>> START

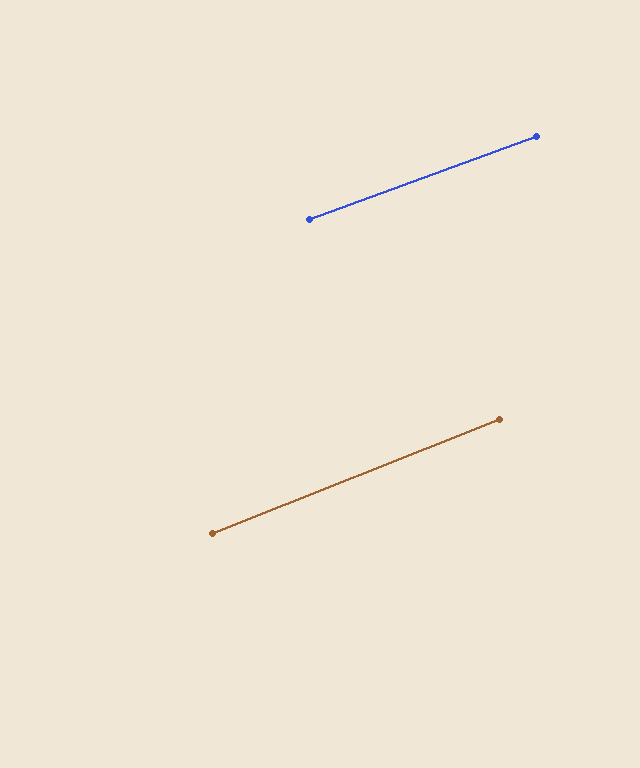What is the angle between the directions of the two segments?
Approximately 1 degree.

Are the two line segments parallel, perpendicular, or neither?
Parallel — their directions differ by only 1.3°.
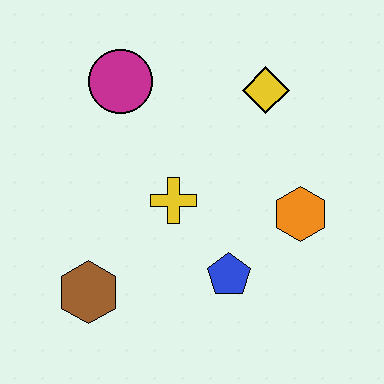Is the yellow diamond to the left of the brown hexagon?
No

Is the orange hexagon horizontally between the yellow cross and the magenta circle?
No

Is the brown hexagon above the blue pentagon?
No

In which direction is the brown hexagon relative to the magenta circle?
The brown hexagon is below the magenta circle.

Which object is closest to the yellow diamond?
The orange hexagon is closest to the yellow diamond.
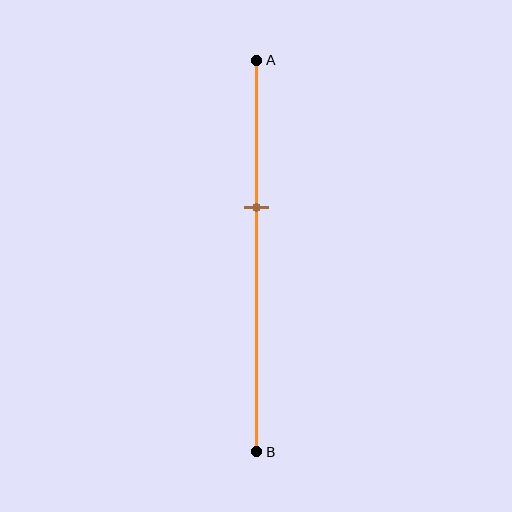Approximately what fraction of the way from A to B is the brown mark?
The brown mark is approximately 40% of the way from A to B.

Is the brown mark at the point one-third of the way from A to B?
No, the mark is at about 40% from A, not at the 33% one-third point.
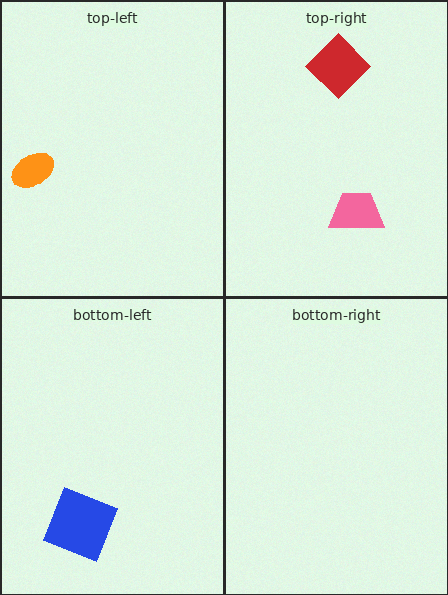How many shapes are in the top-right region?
2.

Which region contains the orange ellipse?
The top-left region.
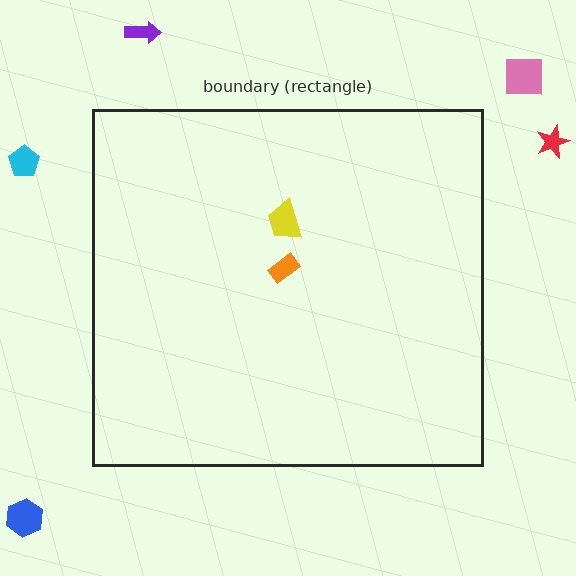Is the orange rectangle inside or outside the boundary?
Inside.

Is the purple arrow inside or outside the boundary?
Outside.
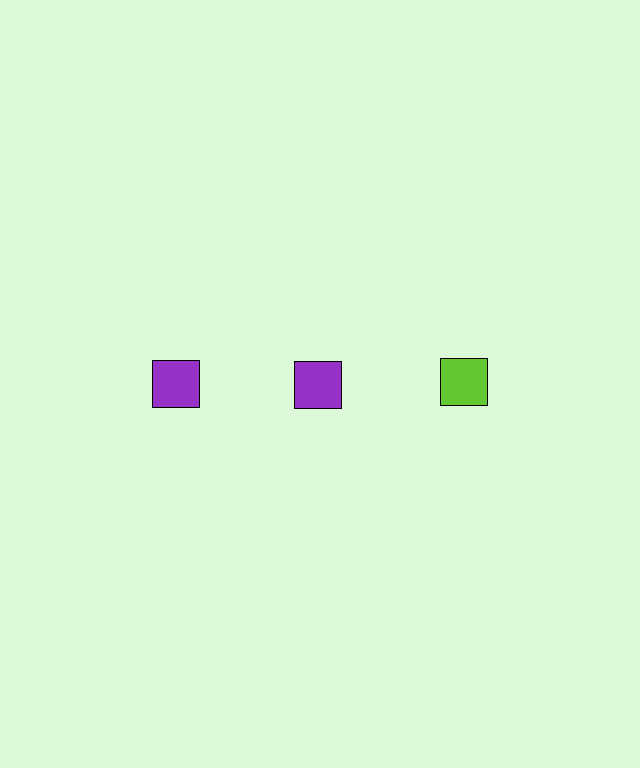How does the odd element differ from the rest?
It has a different color: lime instead of purple.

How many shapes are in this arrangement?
There are 3 shapes arranged in a grid pattern.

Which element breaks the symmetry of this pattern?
The lime square in the top row, rightmost column breaks the symmetry. All other shapes are purple squares.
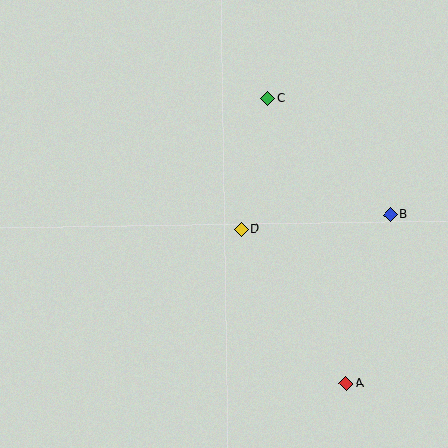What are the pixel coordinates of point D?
Point D is at (241, 229).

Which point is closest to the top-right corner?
Point C is closest to the top-right corner.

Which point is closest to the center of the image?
Point D at (241, 229) is closest to the center.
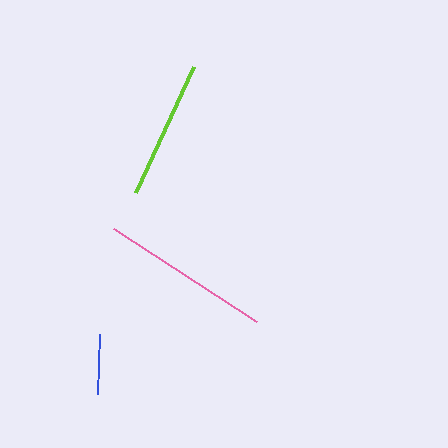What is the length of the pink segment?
The pink segment is approximately 171 pixels long.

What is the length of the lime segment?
The lime segment is approximately 139 pixels long.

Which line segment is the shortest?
The blue line is the shortest at approximately 60 pixels.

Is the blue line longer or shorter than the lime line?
The lime line is longer than the blue line.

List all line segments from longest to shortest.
From longest to shortest: pink, lime, blue.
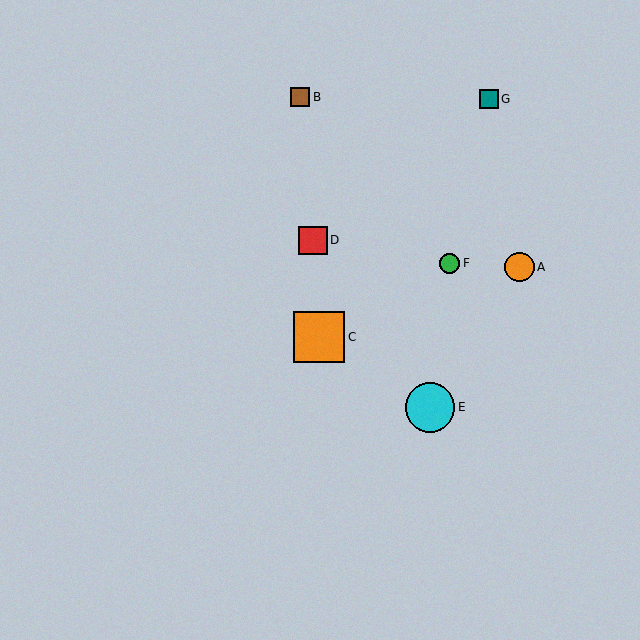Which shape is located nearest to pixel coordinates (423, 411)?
The cyan circle (labeled E) at (430, 407) is nearest to that location.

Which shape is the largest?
The orange square (labeled C) is the largest.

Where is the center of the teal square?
The center of the teal square is at (489, 99).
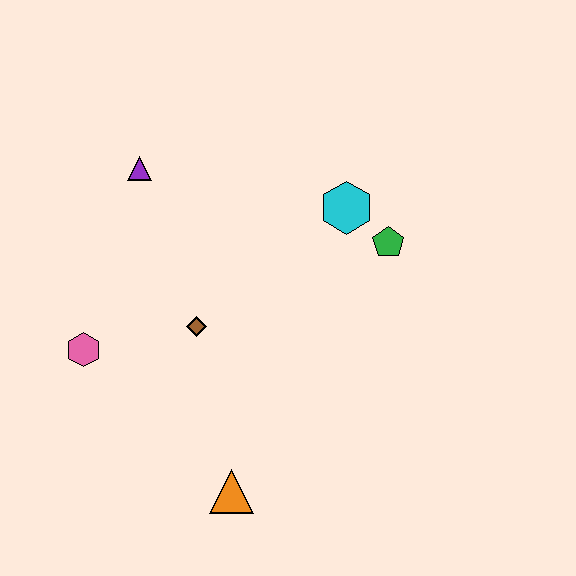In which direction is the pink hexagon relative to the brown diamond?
The pink hexagon is to the left of the brown diamond.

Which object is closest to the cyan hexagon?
The green pentagon is closest to the cyan hexagon.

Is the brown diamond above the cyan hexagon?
No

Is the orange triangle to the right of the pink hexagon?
Yes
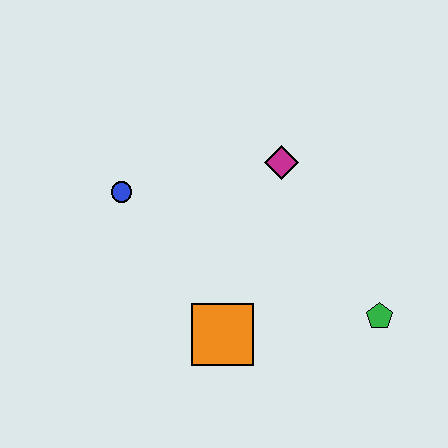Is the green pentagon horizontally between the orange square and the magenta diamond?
No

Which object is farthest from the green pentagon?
The blue circle is farthest from the green pentagon.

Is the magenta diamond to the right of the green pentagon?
No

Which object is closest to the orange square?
The green pentagon is closest to the orange square.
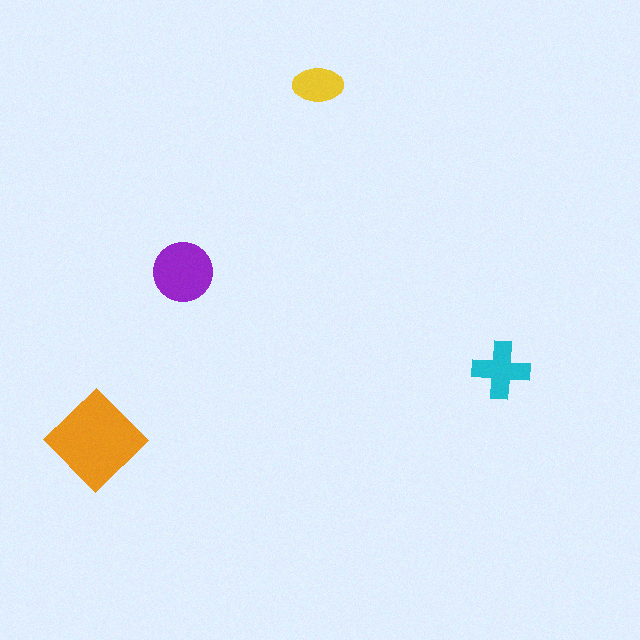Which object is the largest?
The orange diamond.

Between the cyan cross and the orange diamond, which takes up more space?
The orange diamond.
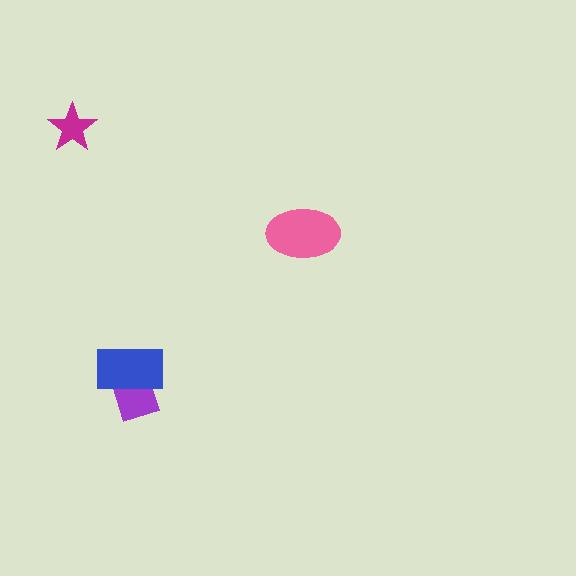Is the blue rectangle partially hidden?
No, no other shape covers it.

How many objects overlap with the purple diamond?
1 object overlaps with the purple diamond.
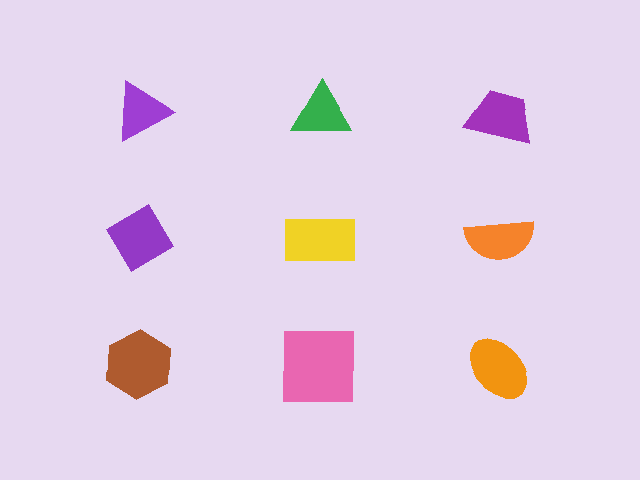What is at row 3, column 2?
A pink square.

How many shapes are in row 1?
3 shapes.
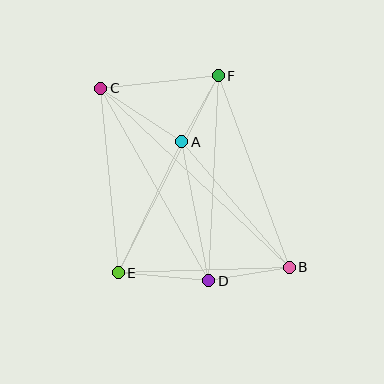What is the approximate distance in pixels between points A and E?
The distance between A and E is approximately 145 pixels.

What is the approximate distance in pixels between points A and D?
The distance between A and D is approximately 141 pixels.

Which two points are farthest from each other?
Points B and C are farthest from each other.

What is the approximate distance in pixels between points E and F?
The distance between E and F is approximately 221 pixels.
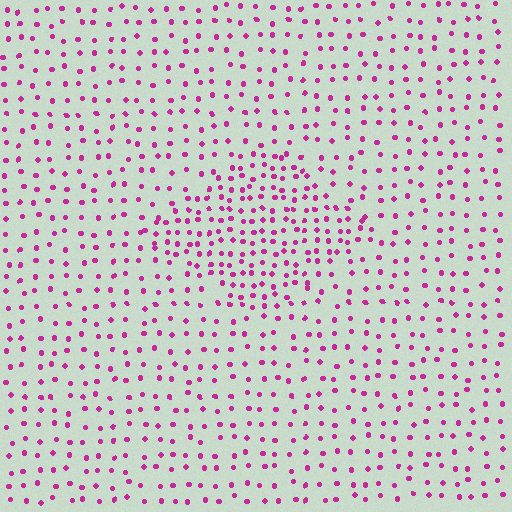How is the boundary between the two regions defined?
The boundary is defined by a change in element density (approximately 1.9x ratio). All elements are the same color, size, and shape.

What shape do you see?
I see a diamond.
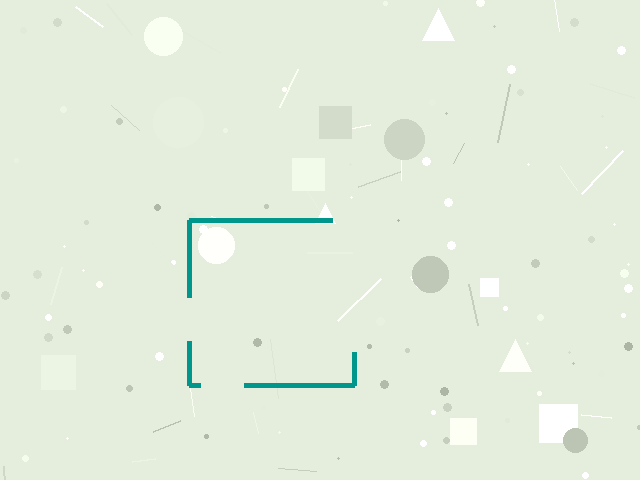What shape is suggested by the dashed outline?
The dashed outline suggests a square.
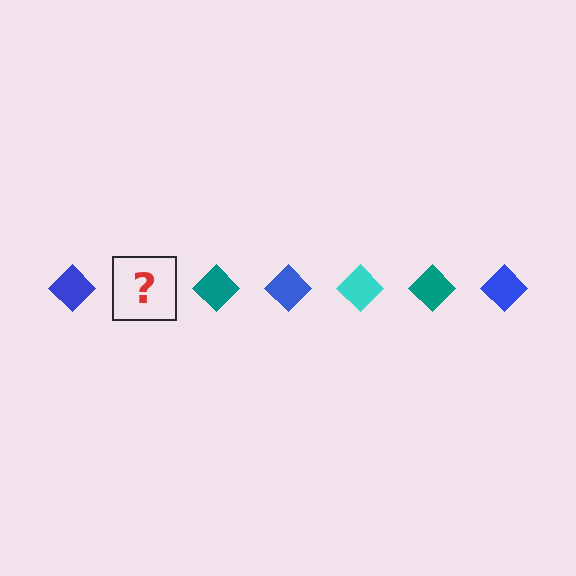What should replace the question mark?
The question mark should be replaced with a cyan diamond.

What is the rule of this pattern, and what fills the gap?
The rule is that the pattern cycles through blue, cyan, teal diamonds. The gap should be filled with a cyan diamond.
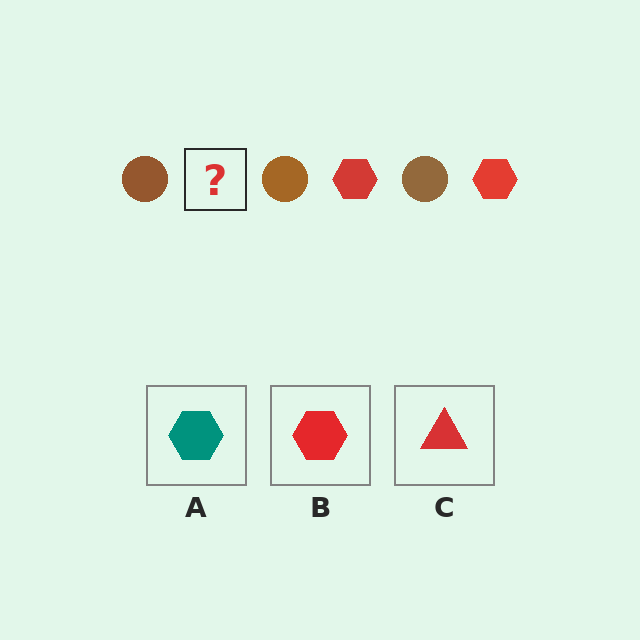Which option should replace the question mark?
Option B.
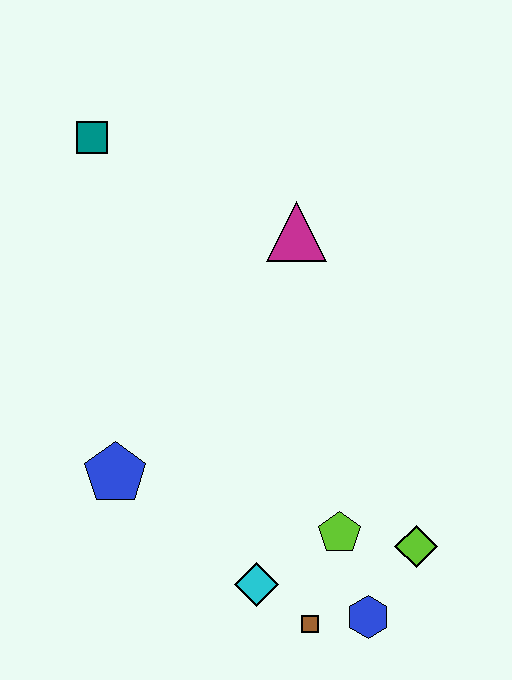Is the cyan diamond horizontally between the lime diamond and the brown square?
No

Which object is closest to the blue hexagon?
The brown square is closest to the blue hexagon.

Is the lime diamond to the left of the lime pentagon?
No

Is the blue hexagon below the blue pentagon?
Yes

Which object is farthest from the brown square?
The teal square is farthest from the brown square.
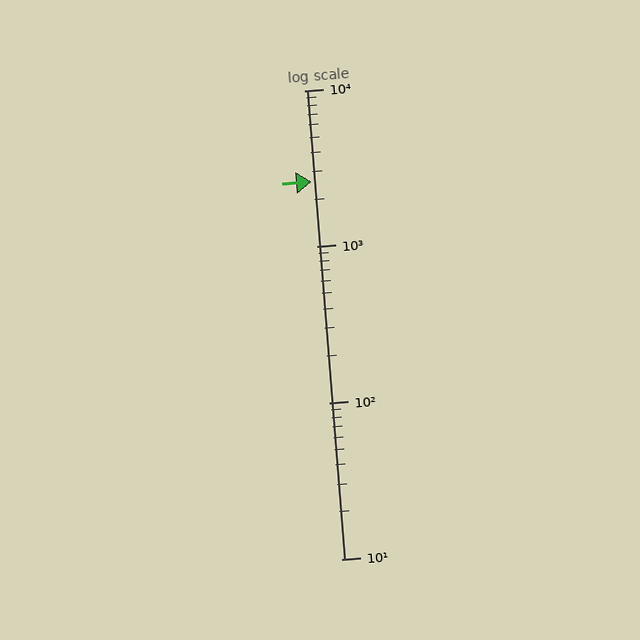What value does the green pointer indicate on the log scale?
The pointer indicates approximately 2600.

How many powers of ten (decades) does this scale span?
The scale spans 3 decades, from 10 to 10000.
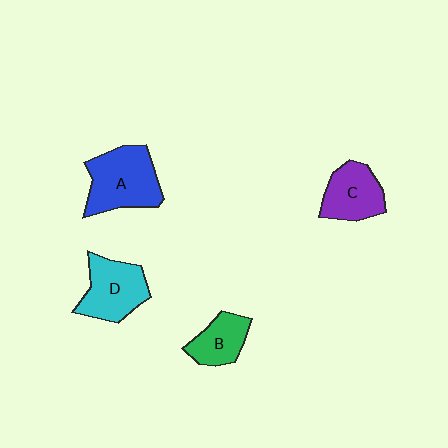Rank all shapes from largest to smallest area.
From largest to smallest: A (blue), D (cyan), C (purple), B (green).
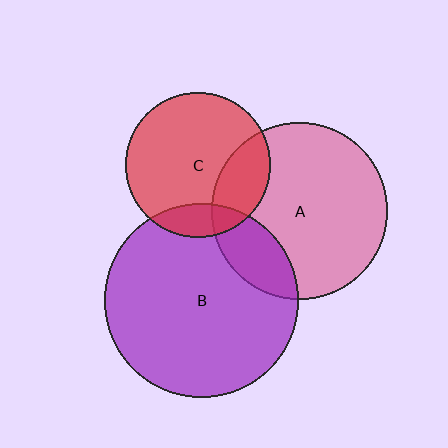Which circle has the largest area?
Circle B (purple).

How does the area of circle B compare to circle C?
Approximately 1.8 times.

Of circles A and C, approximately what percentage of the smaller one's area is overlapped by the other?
Approximately 25%.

>> END

Retype the listing exactly. Pictures do not belong in the copy.

• [SOLUTION FOR THIS PROBLEM]
What is the angle between the directions of the two segments?
Approximately 1 degree.

Are the two line segments parallel, perpendicular, or neither?
Parallel — their directions differ by only 1.3°.
Is the yellow diamond to the left of the brown hexagon?
No

Is the orange hexagon horizontally between the yellow cross and the magenta circle?
No

Is the brown hexagon above the blue pentagon?
No

In which direction is the brown hexagon relative to the magenta circle?
The brown hexagon is below the magenta circle.

Which object is closest to the yellow diamond?
The orange hexagon is closest to the yellow diamond.
Approximately what fraction of the way from A to B is the brown mark?
The brown mark is approximately 40% of the way from A to B.

Is the brown mark at the point one-third of the way from A to B?
No, the mark is at about 40% from A, not at the 33% one-third point.
How many shapes are in the top-right region?
2.

Which region contains the orange ellipse?
The top-left region.
Is the orange rectangle inside or outside the boundary?
Inside.

Is the purple arrow inside or outside the boundary?
Outside.
How does the odd element differ from the rest?
It has a different color: lime instead of purple.

How many shapes are in this arrangement?
There are 3 shapes arranged in a grid pattern.

Which element breaks the symmetry of this pattern?
The lime square in the top row, rightmost column breaks the symmetry. All other shapes are purple squares.
What are the pixel coordinates of point D?
Point D is at (241, 229).

Which point is closest to the top-right corner?
Point C is closest to the top-right corner.

Which point is closest to the center of the image?
Point D at (241, 229) is closest to the center.
What is the length of the pink segment?
The pink segment is approximately 171 pixels long.

What is the length of the lime segment?
The lime segment is approximately 139 pixels long.

Which line segment is the shortest?
The blue line is the shortest at approximately 60 pixels.

Is the blue line longer or shorter than the lime line?
The lime line is longer than the blue line.

List all line segments from longest to shortest.
From longest to shortest: pink, lime, blue.
Which shape is located nearest to pixel coordinates (423, 411)?
The cyan circle (labeled E) at (430, 407) is nearest to that location.

Which shape is the largest?
The orange square (labeled C) is the largest.

Where is the center of the teal square?
The center of the teal square is at (489, 99).
In which direction is the pink hexagon relative to the brown diamond?
The pink hexagon is to the left of the brown diamond.

Which object is closest to the cyan hexagon?
The green pentagon is closest to the cyan hexagon.

Is the brown diamond above the cyan hexagon?
No

Is the orange triangle to the right of the pink hexagon?
Yes
Is the green pentagon horizontally between the orange square and the magenta diamond?
No

Which object is farthest from the green pentagon?
The blue circle is farthest from the green pentagon.

Is the magenta diamond to the right of the green pentagon?
No

Which object is closest to the orange square?
The green pentagon is closest to the orange square.
Which object is the largest?
The orange diamond.

Between the cyan cross and the orange diamond, which takes up more space?
The orange diamond.
Is the blue rectangle partially hidden?
No, no other shape covers it.

How many objects overlap with the purple diamond?
1 object overlaps with the purple diamond.
What is at row 3, column 2?
A pink square.

How many shapes are in row 1?
3 shapes.
What is the approximate distance in pixels between points A and E?
The distance between A and E is approximately 145 pixels.

What is the approximate distance in pixels between points A and D?
The distance between A and D is approximately 141 pixels.

Which two points are farthest from each other?
Points B and C are farthest from each other.

What is the approximate distance in pixels between points E and F?
The distance between E and F is approximately 221 pixels.
How is the boundary between the two regions defined?
The boundary is defined by a change in element density (approximately 1.9x ratio). All elements are the same color, size, and shape.

What shape do you see?
I see a diamond.
What shape is suggested by the dashed outline?
The dashed outline suggests a square.
What should replace the question mark?
The question mark should be replaced with a cyan diamond.

What is the rule of this pattern, and what fills the gap?
The rule is that the pattern cycles through blue, cyan, teal diamonds. The gap should be filled with a cyan diamond.
Which option should replace the question mark?
Option B.
Is the cyan diamond horizontally between the lime diamond and the brown square?
No

Which object is closest to the blue hexagon?
The brown square is closest to the blue hexagon.

Is the lime diamond to the left of the lime pentagon?
No

Is the blue hexagon below the blue pentagon?
Yes

Which object is farthest from the brown square?
The teal square is farthest from the brown square.
What value does the green pointer indicate on the log scale?
The pointer indicates approximately 2600.

How many powers of ten (decades) does this scale span?
The scale spans 3 decades, from 10 to 10000.
Rank all shapes from largest to smallest area.
From largest to smallest: A (blue), D (cyan), C (purple), B (green).
Which circle has the largest area?
Circle B (purple).

How does the area of circle B compare to circle C?
Approximately 1.8 times.

Of circles A and C, approximately what percentage of the smaller one's area is overlapped by the other?
Approximately 25%.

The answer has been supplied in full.